The exercise:
Provide an exact copy of the data, excluding the images.

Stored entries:
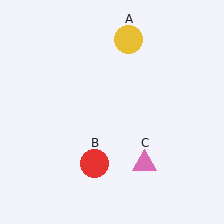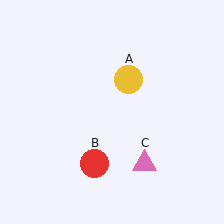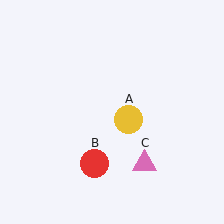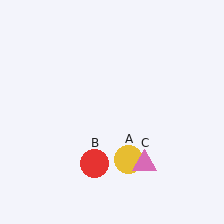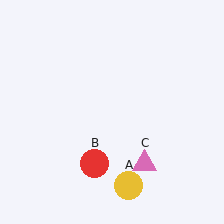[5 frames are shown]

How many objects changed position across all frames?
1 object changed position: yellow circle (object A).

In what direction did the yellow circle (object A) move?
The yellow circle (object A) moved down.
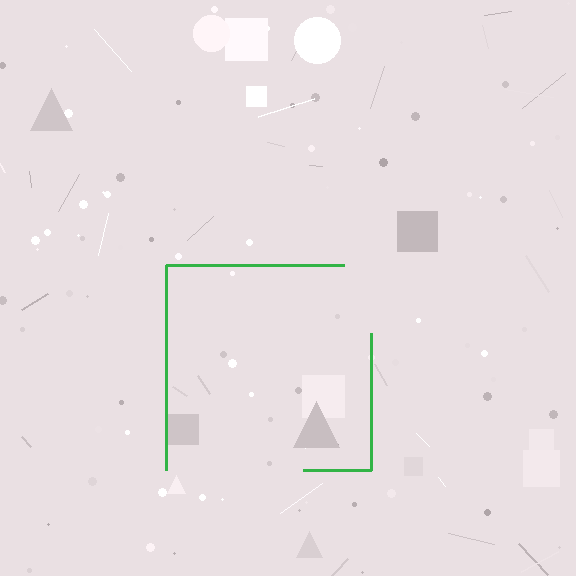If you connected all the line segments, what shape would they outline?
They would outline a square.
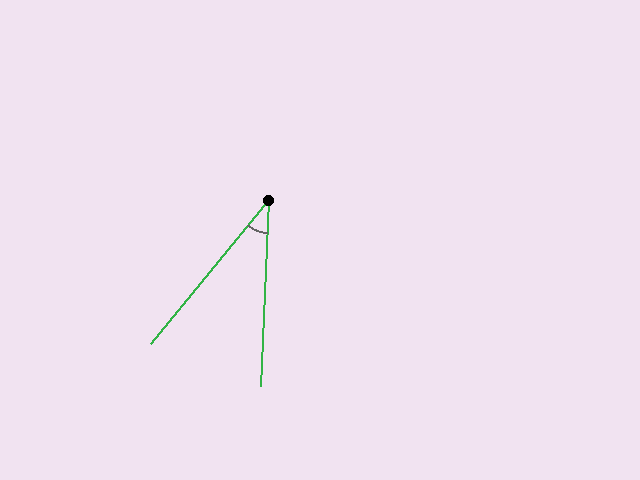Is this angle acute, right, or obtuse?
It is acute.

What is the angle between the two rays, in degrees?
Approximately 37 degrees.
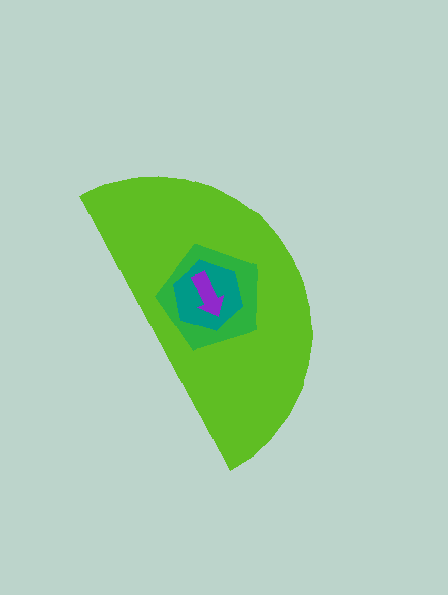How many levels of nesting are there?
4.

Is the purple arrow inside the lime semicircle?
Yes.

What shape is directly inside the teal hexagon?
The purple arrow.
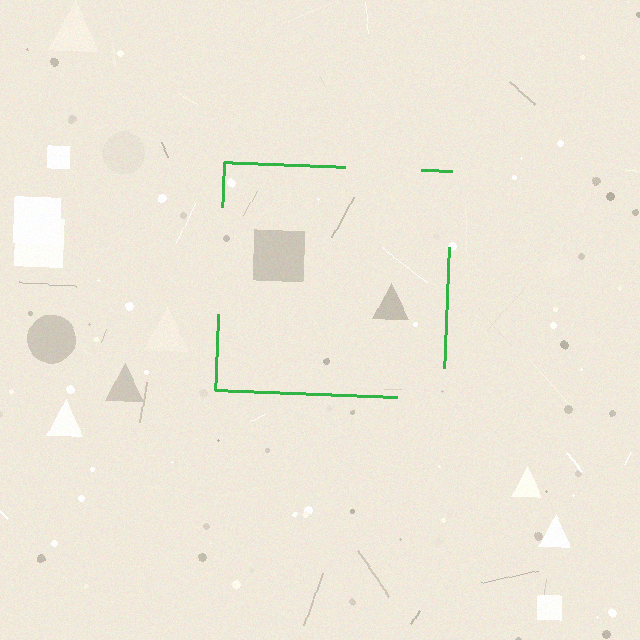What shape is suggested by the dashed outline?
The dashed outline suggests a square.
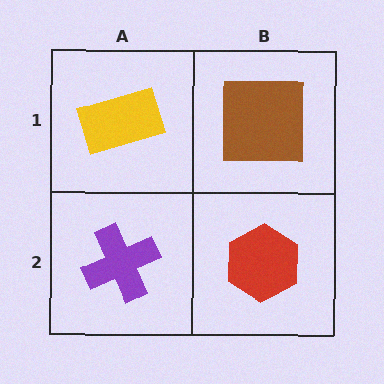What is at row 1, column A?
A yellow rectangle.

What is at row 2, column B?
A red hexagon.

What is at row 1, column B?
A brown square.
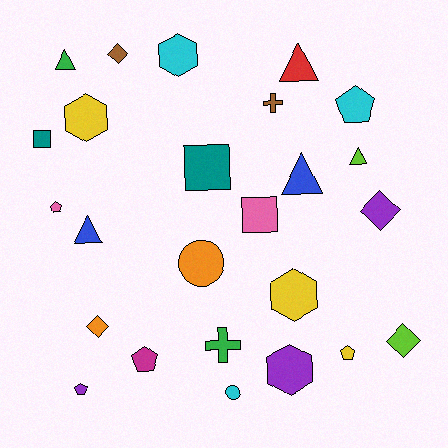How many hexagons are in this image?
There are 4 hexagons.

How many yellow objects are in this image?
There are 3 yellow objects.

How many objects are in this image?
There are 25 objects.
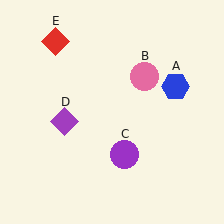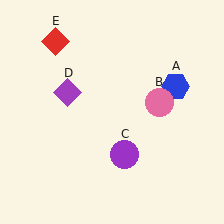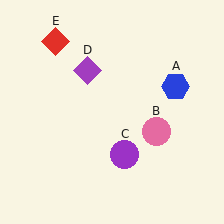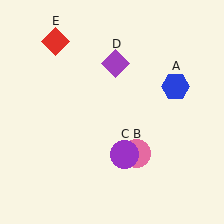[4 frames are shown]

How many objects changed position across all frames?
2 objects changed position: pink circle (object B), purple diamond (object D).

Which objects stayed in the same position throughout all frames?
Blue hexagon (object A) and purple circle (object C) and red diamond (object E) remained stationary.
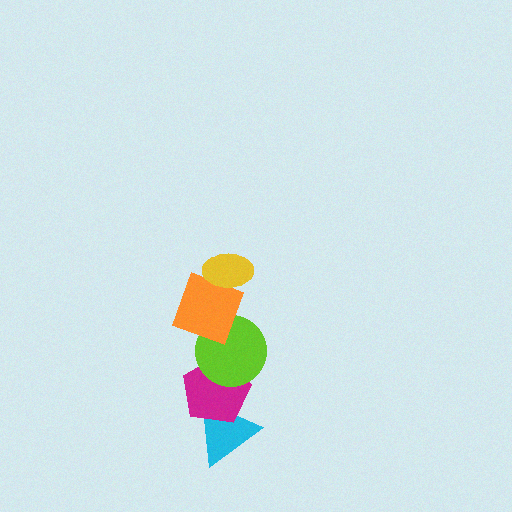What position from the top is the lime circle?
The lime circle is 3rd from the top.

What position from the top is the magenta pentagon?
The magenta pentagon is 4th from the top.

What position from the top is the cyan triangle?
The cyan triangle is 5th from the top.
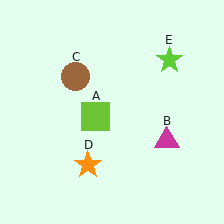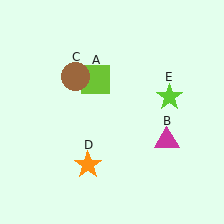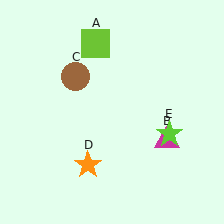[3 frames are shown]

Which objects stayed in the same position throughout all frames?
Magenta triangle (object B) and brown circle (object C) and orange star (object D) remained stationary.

Final result:
[5 frames are shown]

How many objects changed position across all frames?
1 object changed position: yellow circle (object A).

In what direction did the yellow circle (object A) move?
The yellow circle (object A) moved down.
If you connected all the line segments, what shape would they outline?
They would outline a square.
Is this angle acute, right, or obtuse?
It is acute.

What is the angle between the two rays, in degrees?
Approximately 37 degrees.
How many levels of nesting are there?
4.

Is the purple arrow inside the lime semicircle?
Yes.

What shape is directly inside the teal hexagon?
The purple arrow.
What shape is suggested by the dashed outline?
The dashed outline suggests a square.
What is at row 1, column A?
A yellow rectangle.

What is at row 2, column B?
A red hexagon.

What is at row 1, column B?
A brown square.
How many hexagons are in this image?
There are 4 hexagons.

How many yellow objects are in this image?
There are 3 yellow objects.

How many objects are in this image?
There are 25 objects.
[4 frames are shown]

How many objects changed position across all frames?
2 objects changed position: pink circle (object B), purple diamond (object D).

Which objects stayed in the same position throughout all frames?
Blue hexagon (object A) and purple circle (object C) and red diamond (object E) remained stationary.
What position from the top is the lime circle?
The lime circle is 3rd from the top.

What position from the top is the magenta pentagon?
The magenta pentagon is 4th from the top.

What position from the top is the cyan triangle?
The cyan triangle is 5th from the top.
[3 frames are shown]

Which objects stayed in the same position throughout all frames?
Magenta triangle (object B) and brown circle (object C) and orange star (object D) remained stationary.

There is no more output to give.